# Task prompt:
Set down the material below in full, matching it exactly.

# Raw records:
● ● ● ● ●

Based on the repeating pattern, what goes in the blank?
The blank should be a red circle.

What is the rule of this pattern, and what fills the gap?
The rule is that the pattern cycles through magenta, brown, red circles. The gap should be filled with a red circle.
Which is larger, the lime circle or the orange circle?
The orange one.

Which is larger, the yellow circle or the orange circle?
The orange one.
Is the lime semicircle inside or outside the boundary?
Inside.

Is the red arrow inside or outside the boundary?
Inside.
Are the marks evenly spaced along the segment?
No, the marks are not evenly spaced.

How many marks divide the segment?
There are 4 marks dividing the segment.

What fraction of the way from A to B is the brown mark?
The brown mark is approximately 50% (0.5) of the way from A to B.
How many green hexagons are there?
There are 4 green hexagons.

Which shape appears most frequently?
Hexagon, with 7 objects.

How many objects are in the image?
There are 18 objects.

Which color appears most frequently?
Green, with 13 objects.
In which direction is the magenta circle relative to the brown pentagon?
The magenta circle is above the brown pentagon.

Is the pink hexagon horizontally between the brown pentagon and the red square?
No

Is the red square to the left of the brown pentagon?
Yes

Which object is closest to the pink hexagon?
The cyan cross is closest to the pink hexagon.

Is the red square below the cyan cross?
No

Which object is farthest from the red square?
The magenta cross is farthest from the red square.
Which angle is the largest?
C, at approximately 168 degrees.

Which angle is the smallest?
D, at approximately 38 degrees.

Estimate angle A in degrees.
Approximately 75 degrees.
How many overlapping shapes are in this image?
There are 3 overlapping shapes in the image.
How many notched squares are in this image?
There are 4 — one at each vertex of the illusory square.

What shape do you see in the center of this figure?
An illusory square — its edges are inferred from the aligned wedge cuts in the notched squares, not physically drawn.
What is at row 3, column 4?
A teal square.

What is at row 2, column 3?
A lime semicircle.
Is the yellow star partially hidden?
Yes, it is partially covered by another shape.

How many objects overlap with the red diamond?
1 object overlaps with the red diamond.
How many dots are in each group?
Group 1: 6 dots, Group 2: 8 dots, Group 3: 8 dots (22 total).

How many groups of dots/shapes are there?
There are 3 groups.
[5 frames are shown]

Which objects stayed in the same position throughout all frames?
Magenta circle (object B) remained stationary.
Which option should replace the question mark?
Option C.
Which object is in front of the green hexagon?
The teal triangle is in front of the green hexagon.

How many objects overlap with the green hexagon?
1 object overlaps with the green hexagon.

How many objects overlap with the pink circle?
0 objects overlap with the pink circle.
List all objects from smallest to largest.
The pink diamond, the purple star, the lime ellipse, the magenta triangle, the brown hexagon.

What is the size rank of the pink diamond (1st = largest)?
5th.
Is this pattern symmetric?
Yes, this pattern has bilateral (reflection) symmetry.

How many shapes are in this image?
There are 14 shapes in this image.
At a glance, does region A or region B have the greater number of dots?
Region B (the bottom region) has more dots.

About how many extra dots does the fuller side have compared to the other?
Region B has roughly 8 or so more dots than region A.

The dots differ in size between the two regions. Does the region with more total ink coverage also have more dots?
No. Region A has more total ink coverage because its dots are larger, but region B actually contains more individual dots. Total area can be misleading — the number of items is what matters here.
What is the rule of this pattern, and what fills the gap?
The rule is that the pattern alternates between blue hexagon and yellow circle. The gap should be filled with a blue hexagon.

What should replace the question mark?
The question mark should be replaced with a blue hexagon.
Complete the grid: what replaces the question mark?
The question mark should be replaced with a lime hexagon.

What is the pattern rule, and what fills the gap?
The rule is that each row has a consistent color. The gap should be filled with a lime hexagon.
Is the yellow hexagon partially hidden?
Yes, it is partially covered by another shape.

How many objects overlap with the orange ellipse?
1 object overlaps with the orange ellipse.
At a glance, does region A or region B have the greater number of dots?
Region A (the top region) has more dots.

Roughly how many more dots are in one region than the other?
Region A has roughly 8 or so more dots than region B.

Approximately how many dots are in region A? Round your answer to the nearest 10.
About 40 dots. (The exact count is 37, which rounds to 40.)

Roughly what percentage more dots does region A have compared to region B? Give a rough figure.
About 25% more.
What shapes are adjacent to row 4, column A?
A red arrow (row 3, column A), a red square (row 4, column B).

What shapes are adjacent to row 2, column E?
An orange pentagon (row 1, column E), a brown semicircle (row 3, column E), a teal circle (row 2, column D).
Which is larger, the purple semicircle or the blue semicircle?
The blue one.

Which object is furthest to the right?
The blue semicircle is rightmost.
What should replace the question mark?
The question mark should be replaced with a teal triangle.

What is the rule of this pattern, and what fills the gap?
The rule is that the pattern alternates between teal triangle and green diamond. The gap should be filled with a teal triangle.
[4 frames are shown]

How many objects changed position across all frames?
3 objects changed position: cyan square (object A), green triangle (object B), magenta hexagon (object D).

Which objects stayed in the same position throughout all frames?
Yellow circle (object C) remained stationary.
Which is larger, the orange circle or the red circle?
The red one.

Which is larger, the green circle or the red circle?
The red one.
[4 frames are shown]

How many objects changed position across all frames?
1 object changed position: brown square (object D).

● ● ● ● ●

# Answer for the task:
Based on the repeating pattern, what goes in the blank?
The blank should be a red circle.

What is the rule of this pattern, and what fills the gap?
The rule is that the pattern cycles through magenta, brown, red circles. The gap should be filled with a red circle.
Which is larger, the lime circle or the orange circle?
The orange one.

Which is larger, the yellow circle or the orange circle?
The orange one.
Is the lime semicircle inside or outside the boundary?
Inside.

Is the red arrow inside or outside the boundary?
Inside.
Are the marks evenly spaced along the segment?
No, the marks are not evenly spaced.

How many marks divide the segment?
There are 4 marks dividing the segment.

What fraction of the way from A to B is the brown mark?
The brown mark is approximately 50% (0.5) of the way from A to B.
How many green hexagons are there?
There are 4 green hexagons.

Which shape appears most frequently?
Hexagon, with 7 objects.

How many objects are in the image?
There are 18 objects.

Which color appears most frequently?
Green, with 13 objects.
In which direction is the magenta circle relative to the brown pentagon?
The magenta circle is above the brown pentagon.

Is the pink hexagon horizontally between the brown pentagon and the red square?
No

Is the red square to the left of the brown pentagon?
Yes

Which object is closest to the pink hexagon?
The cyan cross is closest to the pink hexagon.

Is the red square below the cyan cross?
No

Which object is farthest from the red square?
The magenta cross is farthest from the red square.
Which angle is the largest?
C, at approximately 168 degrees.

Which angle is the smallest?
D, at approximately 38 degrees.

Estimate angle A in degrees.
Approximately 75 degrees.
How many overlapping shapes are in this image?
There are 3 overlapping shapes in the image.
How many notched squares are in this image?
There are 4 — one at each vertex of the illusory square.

What shape do you see in the center of this figure?
An illusory square — its edges are inferred from the aligned wedge cuts in the notched squares, not physically drawn.
What is at row 3, column 4?
A teal square.

What is at row 2, column 3?
A lime semicircle.
Is the yellow star partially hidden?
Yes, it is partially covered by another shape.

How many objects overlap with the red diamond?
1 object overlaps with the red diamond.
How many dots are in each group?
Group 1: 6 dots, Group 2: 8 dots, Group 3: 8 dots (22 total).

How many groups of dots/shapes are there?
There are 3 groups.
[5 frames are shown]

Which objects stayed in the same position throughout all frames?
Magenta circle (object B) remained stationary.
Which option should replace the question mark?
Option C.
Which object is in front of the green hexagon?
The teal triangle is in front of the green hexagon.

How many objects overlap with the green hexagon?
1 object overlaps with the green hexagon.

How many objects overlap with the pink circle?
0 objects overlap with the pink circle.
List all objects from smallest to largest.
The pink diamond, the purple star, the lime ellipse, the magenta triangle, the brown hexagon.

What is the size rank of the pink diamond (1st = largest)?
5th.
Is this pattern symmetric?
Yes, this pattern has bilateral (reflection) symmetry.

How many shapes are in this image?
There are 14 shapes in this image.
At a glance, does region A or region B have the greater number of dots?
Region B (the bottom region) has more dots.

About how many extra dots does the fuller side have compared to the other?
Region B has roughly 8 or so more dots than region A.

The dots differ in size between the two regions. Does the region with more total ink coverage also have more dots?
No. Region A has more total ink coverage because its dots are larger, but region B actually contains more individual dots. Total area can be misleading — the number of items is what matters here.
What is the rule of this pattern, and what fills the gap?
The rule is that the pattern alternates between blue hexagon and yellow circle. The gap should be filled with a blue hexagon.

What should replace the question mark?
The question mark should be replaced with a blue hexagon.
Complete the grid: what replaces the question mark?
The question mark should be replaced with a lime hexagon.

What is the pattern rule, and what fills the gap?
The rule is that each row has a consistent color. The gap should be filled with a lime hexagon.
Is the yellow hexagon partially hidden?
Yes, it is partially covered by another shape.

How many objects overlap with the orange ellipse?
1 object overlaps with the orange ellipse.
At a glance, does region A or region B have the greater number of dots?
Region A (the top region) has more dots.

Roughly how many more dots are in one region than the other?
Region A has roughly 8 or so more dots than region B.

Approximately how many dots are in region A? Round your answer to the nearest 10.
About 40 dots. (The exact count is 37, which rounds to 40.)

Roughly what percentage more dots does region A have compared to region B? Give a rough figure.
About 25% more.
What shapes are adjacent to row 4, column A?
A red arrow (row 3, column A), a red square (row 4, column B).

What shapes are adjacent to row 2, column E?
An orange pentagon (row 1, column E), a brown semicircle (row 3, column E), a teal circle (row 2, column D).
Which is larger, the purple semicircle or the blue semicircle?
The blue one.

Which object is furthest to the right?
The blue semicircle is rightmost.
What should replace the question mark?
The question mark should be replaced with a teal triangle.

What is the rule of this pattern, and what fills the gap?
The rule is that the pattern alternates between teal triangle and green diamond. The gap should be filled with a teal triangle.
[4 frames are shown]

How many objects changed position across all frames?
3 objects changed position: cyan square (object A), green triangle (object B), magenta hexagon (object D).

Which objects stayed in the same position throughout all frames?
Yellow circle (object C) remained stationary.
Which is larger, the orange circle or the red circle?
The red one.

Which is larger, the green circle or the red circle?
The red one.
[4 frames are shown]

How many objects changed position across all frames?
1 object changed position: brown square (object D).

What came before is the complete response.